Stored entries

⟨

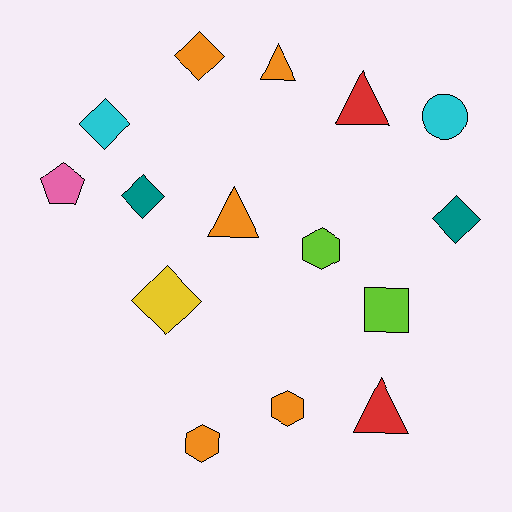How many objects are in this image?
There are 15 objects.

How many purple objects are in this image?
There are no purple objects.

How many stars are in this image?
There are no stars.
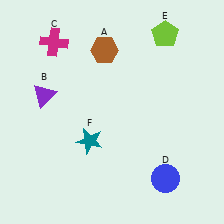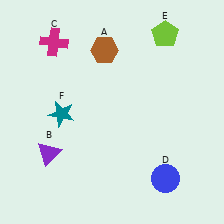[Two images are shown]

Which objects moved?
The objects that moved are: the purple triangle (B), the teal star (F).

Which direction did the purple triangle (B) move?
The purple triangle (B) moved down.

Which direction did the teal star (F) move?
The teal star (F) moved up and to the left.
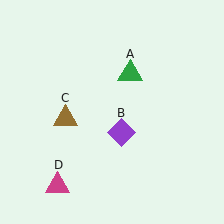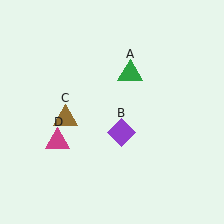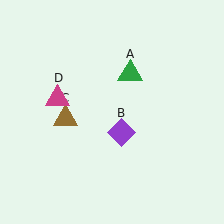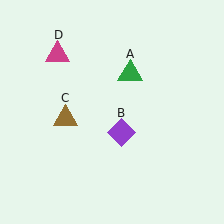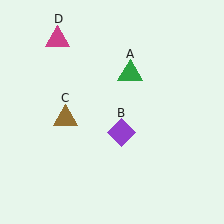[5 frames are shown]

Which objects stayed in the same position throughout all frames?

⟩

What the task asks :: Every line above should be returned exactly; the pictures stay out.

Exercise result ::
How many objects are in this image?
There are 15 objects.

How many purple objects are in this image?
There are no purple objects.

How many stars are in this image?
There are no stars.
[Two images are shown]

Which objects moved?
The objects that moved are: the purple triangle (B), the teal star (F).

Which direction did the purple triangle (B) move?
The purple triangle (B) moved down.

Which direction did the teal star (F) move?
The teal star (F) moved up and to the left.
[5 frames are shown]

Which objects stayed in the same position throughout all frames?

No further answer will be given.